◆ STATED EXERCISE
Return every record exactly as written.

%%

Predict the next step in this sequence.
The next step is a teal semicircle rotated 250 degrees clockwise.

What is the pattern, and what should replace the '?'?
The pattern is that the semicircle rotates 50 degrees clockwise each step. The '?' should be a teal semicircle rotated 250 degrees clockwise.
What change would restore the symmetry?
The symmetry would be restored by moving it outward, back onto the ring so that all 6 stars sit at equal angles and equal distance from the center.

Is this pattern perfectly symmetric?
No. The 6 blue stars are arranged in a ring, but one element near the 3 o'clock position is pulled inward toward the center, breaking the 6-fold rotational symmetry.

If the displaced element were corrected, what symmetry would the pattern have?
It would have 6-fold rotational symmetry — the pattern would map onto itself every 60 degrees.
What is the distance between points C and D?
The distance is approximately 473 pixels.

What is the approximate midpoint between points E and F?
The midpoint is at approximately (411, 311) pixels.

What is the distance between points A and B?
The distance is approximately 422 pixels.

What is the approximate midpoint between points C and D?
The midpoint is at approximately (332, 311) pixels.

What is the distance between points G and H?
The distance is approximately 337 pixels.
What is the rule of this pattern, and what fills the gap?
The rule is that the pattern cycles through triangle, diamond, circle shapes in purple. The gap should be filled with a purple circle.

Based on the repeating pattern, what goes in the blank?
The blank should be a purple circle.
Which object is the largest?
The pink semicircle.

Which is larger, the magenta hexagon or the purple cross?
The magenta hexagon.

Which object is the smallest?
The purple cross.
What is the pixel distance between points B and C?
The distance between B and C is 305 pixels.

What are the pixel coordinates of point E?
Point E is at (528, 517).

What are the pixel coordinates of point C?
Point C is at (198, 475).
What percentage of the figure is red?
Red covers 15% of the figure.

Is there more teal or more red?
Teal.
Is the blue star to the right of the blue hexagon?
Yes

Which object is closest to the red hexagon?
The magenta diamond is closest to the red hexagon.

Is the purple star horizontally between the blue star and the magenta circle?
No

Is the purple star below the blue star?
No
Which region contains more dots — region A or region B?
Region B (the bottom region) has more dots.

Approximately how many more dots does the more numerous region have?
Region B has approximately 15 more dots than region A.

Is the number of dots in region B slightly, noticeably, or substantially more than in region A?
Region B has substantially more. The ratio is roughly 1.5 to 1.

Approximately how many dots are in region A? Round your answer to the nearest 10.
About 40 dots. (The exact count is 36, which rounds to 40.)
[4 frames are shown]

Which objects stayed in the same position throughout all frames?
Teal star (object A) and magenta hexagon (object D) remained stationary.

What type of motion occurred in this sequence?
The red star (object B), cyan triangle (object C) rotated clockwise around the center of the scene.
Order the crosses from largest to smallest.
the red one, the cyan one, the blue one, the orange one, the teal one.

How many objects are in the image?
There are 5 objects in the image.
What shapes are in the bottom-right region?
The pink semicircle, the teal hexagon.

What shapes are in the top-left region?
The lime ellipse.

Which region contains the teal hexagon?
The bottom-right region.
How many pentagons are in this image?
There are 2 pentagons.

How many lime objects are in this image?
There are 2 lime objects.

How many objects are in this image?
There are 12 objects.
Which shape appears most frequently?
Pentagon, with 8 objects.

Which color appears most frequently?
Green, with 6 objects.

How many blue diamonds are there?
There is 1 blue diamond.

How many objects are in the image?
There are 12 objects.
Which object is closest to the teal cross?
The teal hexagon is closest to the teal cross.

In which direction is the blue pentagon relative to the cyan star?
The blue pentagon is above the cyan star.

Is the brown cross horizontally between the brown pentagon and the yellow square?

%%

◆ THE RESPONSE
Predict the next step in this sequence.
The next step is a teal semicircle rotated 250 degrees clockwise.

What is the pattern, and what should replace the '?'?
The pattern is that the semicircle rotates 50 degrees clockwise each step. The '?' should be a teal semicircle rotated 250 degrees clockwise.
What change would restore the symmetry?
The symmetry would be restored by moving it outward, back onto the ring so that all 6 stars sit at equal angles and equal distance from the center.

Is this pattern perfectly symmetric?
No. The 6 blue stars are arranged in a ring, but one element near the 3 o'clock position is pulled inward toward the center, breaking the 6-fold rotational symmetry.

If the displaced element were corrected, what symmetry would the pattern have?
It would have 6-fold rotational symmetry — the pattern would map onto itself every 60 degrees.
What is the distance between points C and D?
The distance is approximately 473 pixels.

What is the approximate midpoint between points E and F?
The midpoint is at approximately (411, 311) pixels.

What is the distance between points A and B?
The distance is approximately 422 pixels.

What is the approximate midpoint between points C and D?
The midpoint is at approximately (332, 311) pixels.

What is the distance between points G and H?
The distance is approximately 337 pixels.
What is the rule of this pattern, and what fills the gap?
The rule is that the pattern cycles through triangle, diamond, circle shapes in purple. The gap should be filled with a purple circle.

Based on the repeating pattern, what goes in the blank?
The blank should be a purple circle.
Which object is the largest?
The pink semicircle.

Which is larger, the magenta hexagon or the purple cross?
The magenta hexagon.

Which object is the smallest?
The purple cross.
What is the pixel distance between points B and C?
The distance between B and C is 305 pixels.

What are the pixel coordinates of point E?
Point E is at (528, 517).

What are the pixel coordinates of point C?
Point C is at (198, 475).
What percentage of the figure is red?
Red covers 15% of the figure.

Is there more teal or more red?
Teal.
Is the blue star to the right of the blue hexagon?
Yes

Which object is closest to the red hexagon?
The magenta diamond is closest to the red hexagon.

Is the purple star horizontally between the blue star and the magenta circle?
No

Is the purple star below the blue star?
No
Which region contains more dots — region A or region B?
Region B (the bottom region) has more dots.

Approximately how many more dots does the more numerous region have?
Region B has approximately 15 more dots than region A.

Is the number of dots in region B slightly, noticeably, or substantially more than in region A?
Region B has substantially more. The ratio is roughly 1.5 to 1.

Approximately how many dots are in region A? Round your answer to the nearest 10.
About 40 dots. (The exact count is 36, which rounds to 40.)
[4 frames are shown]

Which objects stayed in the same position throughout all frames?
Teal star (object A) and magenta hexagon (object D) remained stationary.

What type of motion occurred in this sequence?
The red star (object B), cyan triangle (object C) rotated clockwise around the center of the scene.
Order the crosses from largest to smallest.
the red one, the cyan one, the blue one, the orange one, the teal one.

How many objects are in the image?
There are 5 objects in the image.
What shapes are in the bottom-right region?
The pink semicircle, the teal hexagon.

What shapes are in the top-left region?
The lime ellipse.

Which region contains the teal hexagon?
The bottom-right region.
How many pentagons are in this image?
There are 2 pentagons.

How many lime objects are in this image?
There are 2 lime objects.

How many objects are in this image?
There are 12 objects.
Which shape appears most frequently?
Pentagon, with 8 objects.

Which color appears most frequently?
Green, with 6 objects.

How many blue diamonds are there?
There is 1 blue diamond.

How many objects are in the image?
There are 12 objects.
Which object is closest to the teal cross?
The teal hexagon is closest to the teal cross.

In which direction is the blue pentagon relative to the cyan star?
The blue pentagon is above the cyan star.

Is the brown cross horizontally between the brown pentagon and the yellow square?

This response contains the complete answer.